— WHAT IS REQUIRED —
Take the data below and write it out exactly, except for the pictures.
◇ ◇ ◇ ◇
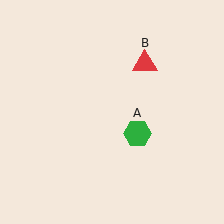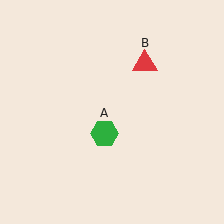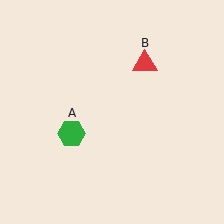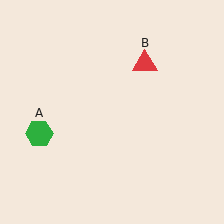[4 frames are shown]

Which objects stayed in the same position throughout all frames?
Red triangle (object B) remained stationary.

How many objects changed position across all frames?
1 object changed position: green hexagon (object A).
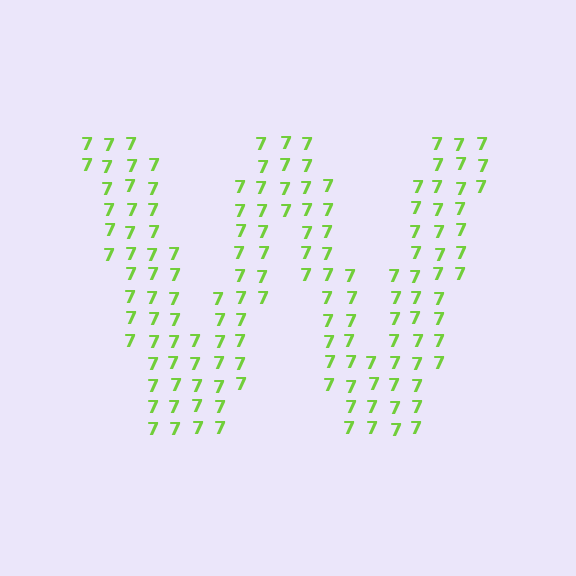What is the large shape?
The large shape is the letter W.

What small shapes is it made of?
It is made of small digit 7's.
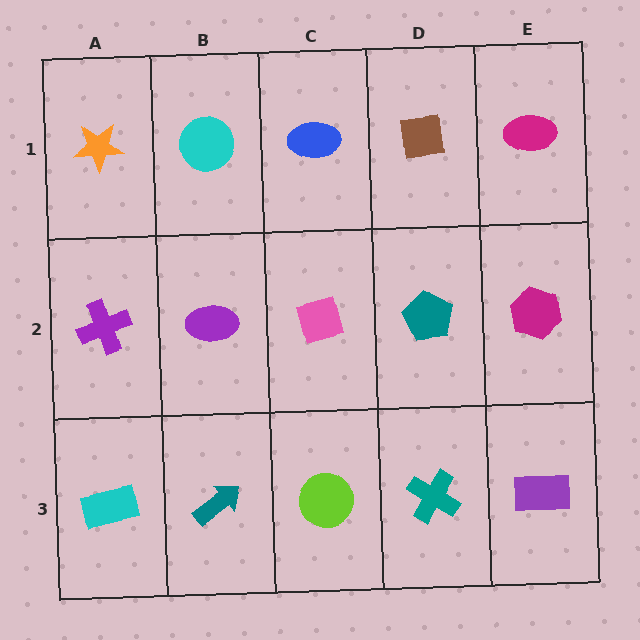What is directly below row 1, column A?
A purple cross.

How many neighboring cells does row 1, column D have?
3.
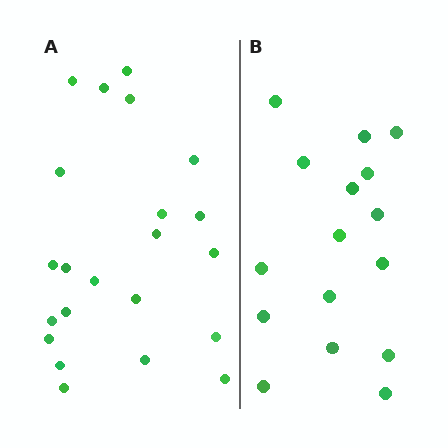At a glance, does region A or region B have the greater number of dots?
Region A (the left region) has more dots.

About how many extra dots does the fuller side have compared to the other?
Region A has about 6 more dots than region B.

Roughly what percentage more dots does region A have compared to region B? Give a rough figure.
About 40% more.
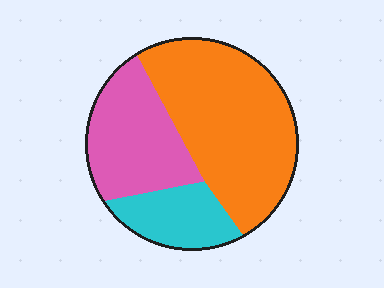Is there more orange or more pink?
Orange.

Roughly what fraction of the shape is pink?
Pink covers roughly 30% of the shape.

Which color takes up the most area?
Orange, at roughly 55%.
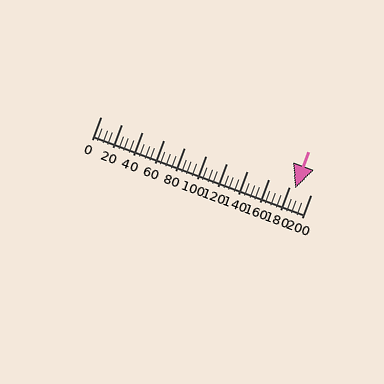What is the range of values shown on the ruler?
The ruler shows values from 0 to 200.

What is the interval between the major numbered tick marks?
The major tick marks are spaced 20 units apart.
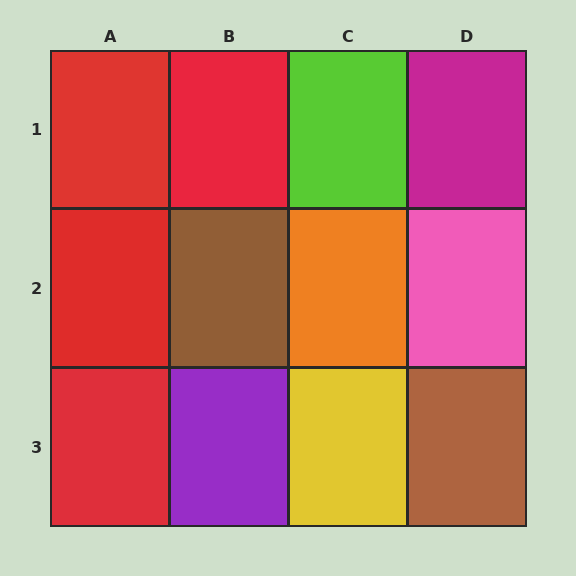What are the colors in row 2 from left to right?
◇ ◇ ◇ ◇
— TASK OUTPUT —
[4 frames are shown]

Which objects stayed in the same position throughout all frames?
Red triangle (object B) remained stationary.

How many objects changed position across all frames?
1 object changed position: green hexagon (object A).
What is the large shape?
The large shape is the letter W.

What small shapes is it made of?
It is made of small digit 7's.
What is directly below row 1, column A?
A purple cross.

How many neighboring cells does row 1, column D have?
3.
At a glance, does region A or region B have the greater number of dots?
Region A (the left region) has more dots.

About how many extra dots does the fuller side have compared to the other?
Region A has about 6 more dots than region B.

Roughly what percentage more dots does region A have compared to region B? Give a rough figure.
About 40% more.
Is there more orange or more pink?
Orange.

Roughly what fraction of the shape is pink?
Pink covers roughly 30% of the shape.

Which color takes up the most area?
Orange, at roughly 55%.
What is the range of values shown on the ruler?
The ruler shows values from 0 to 200.

What is the interval between the major numbered tick marks?
The major tick marks are spaced 20 units apart.
What are the colors in row 2 from left to right?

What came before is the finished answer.